(Questions about shape properties)
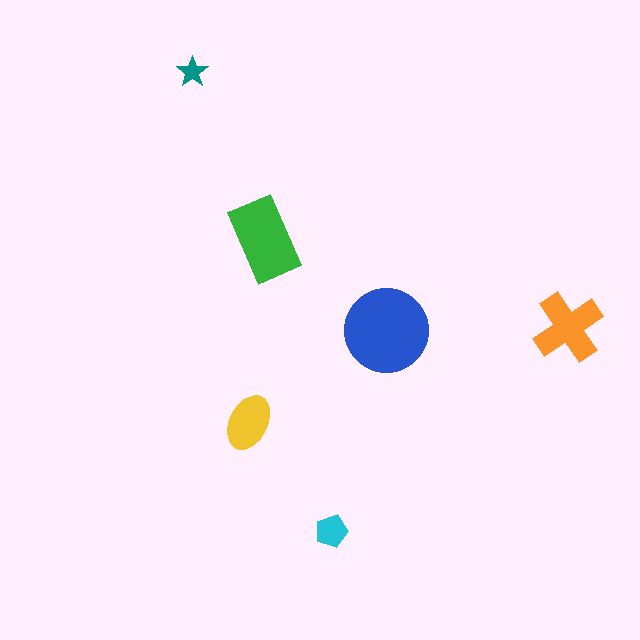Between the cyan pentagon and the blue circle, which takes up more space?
The blue circle.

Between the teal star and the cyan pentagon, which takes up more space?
The cyan pentagon.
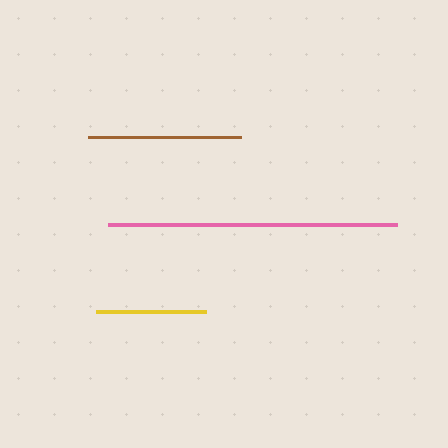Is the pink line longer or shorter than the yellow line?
The pink line is longer than the yellow line.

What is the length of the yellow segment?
The yellow segment is approximately 110 pixels long.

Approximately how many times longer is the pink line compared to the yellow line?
The pink line is approximately 2.6 times the length of the yellow line.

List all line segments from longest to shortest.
From longest to shortest: pink, brown, yellow.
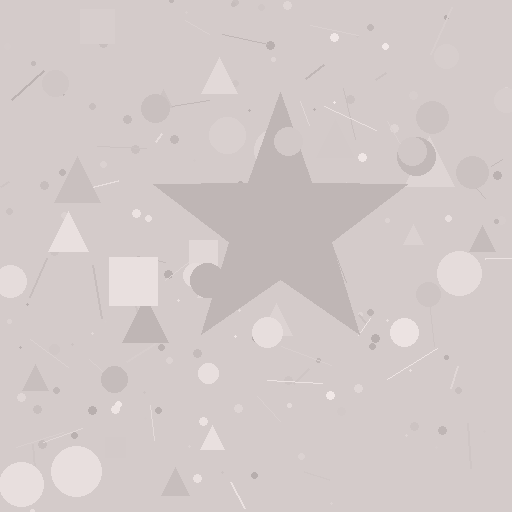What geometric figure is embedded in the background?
A star is embedded in the background.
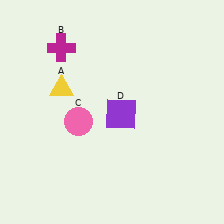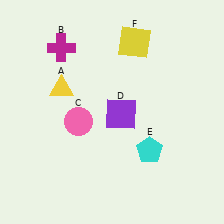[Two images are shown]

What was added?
A cyan pentagon (E), a yellow square (F) were added in Image 2.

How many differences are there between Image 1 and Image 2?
There are 2 differences between the two images.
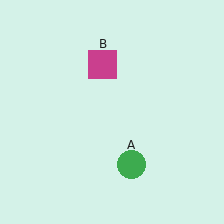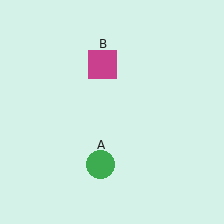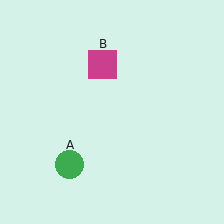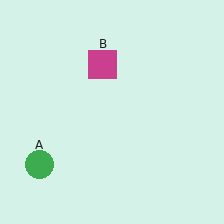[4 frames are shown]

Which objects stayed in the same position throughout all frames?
Magenta square (object B) remained stationary.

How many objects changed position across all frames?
1 object changed position: green circle (object A).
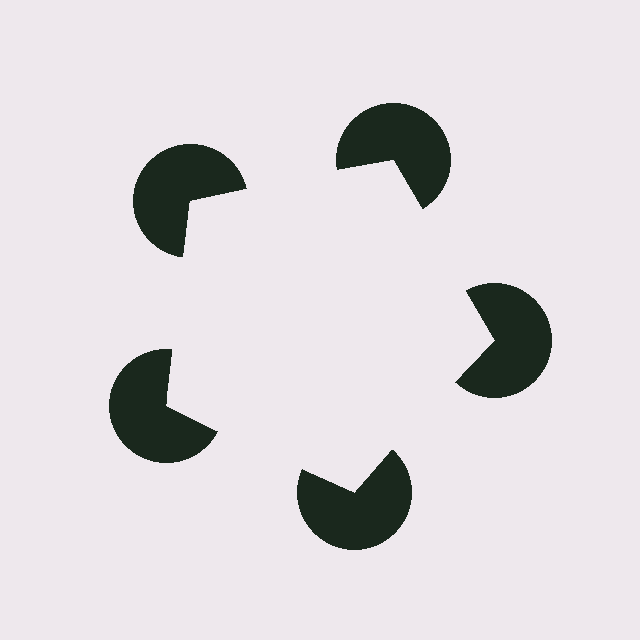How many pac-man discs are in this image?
There are 5 — one at each vertex of the illusory pentagon.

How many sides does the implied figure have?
5 sides.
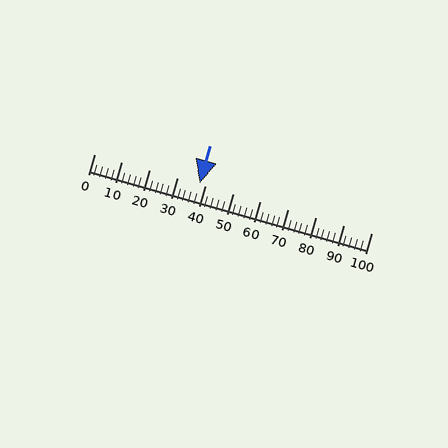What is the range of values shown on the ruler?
The ruler shows values from 0 to 100.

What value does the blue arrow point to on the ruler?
The blue arrow points to approximately 38.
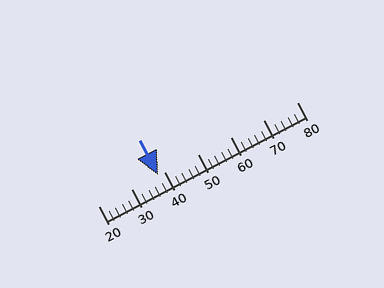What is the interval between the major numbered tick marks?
The major tick marks are spaced 10 units apart.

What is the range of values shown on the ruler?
The ruler shows values from 20 to 80.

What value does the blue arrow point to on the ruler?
The blue arrow points to approximately 38.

Exercise goal.
All of the records above must be copied exactly, except for the pictures.

Answer for the task.
Between the cyan pentagon and the blue circle, which takes up more space?
The blue circle.

Between the teal star and the cyan pentagon, which takes up more space?
The cyan pentagon.
Is the pink line longer or shorter than the yellow line?
The pink line is longer than the yellow line.

What is the length of the yellow segment?
The yellow segment is approximately 110 pixels long.

Approximately how many times longer is the pink line compared to the yellow line?
The pink line is approximately 2.6 times the length of the yellow line.

List all line segments from longest to shortest.
From longest to shortest: pink, brown, yellow.
What geometric figure is embedded in the background?
A star is embedded in the background.
[Two images are shown]

What was added?
A cyan pentagon (E), a yellow square (F) were added in Image 2.

How many differences are there between Image 1 and Image 2?
There are 2 differences between the two images.
[4 frames are shown]

Which objects stayed in the same position throughout all frames?
Magenta square (object B) remained stationary.

How many objects changed position across all frames?
1 object changed position: green circle (object A).
How many pac-man discs are in this image?
There are 5 — one at each vertex of the illusory pentagon.

How many sides does the implied figure have?
5 sides.
What is the range of values shown on the ruler?
The ruler shows values from 0 to 100.

What value does the blue arrow point to on the ruler?
The blue arrow points to approximately 38.
What is the interval between the major numbered tick marks?
The major tick marks are spaced 10 units apart.

What is the range of values shown on the ruler?
The ruler shows values from 20 to 80.

What value does the blue arrow point to on the ruler?
The blue arrow points to approximately 38.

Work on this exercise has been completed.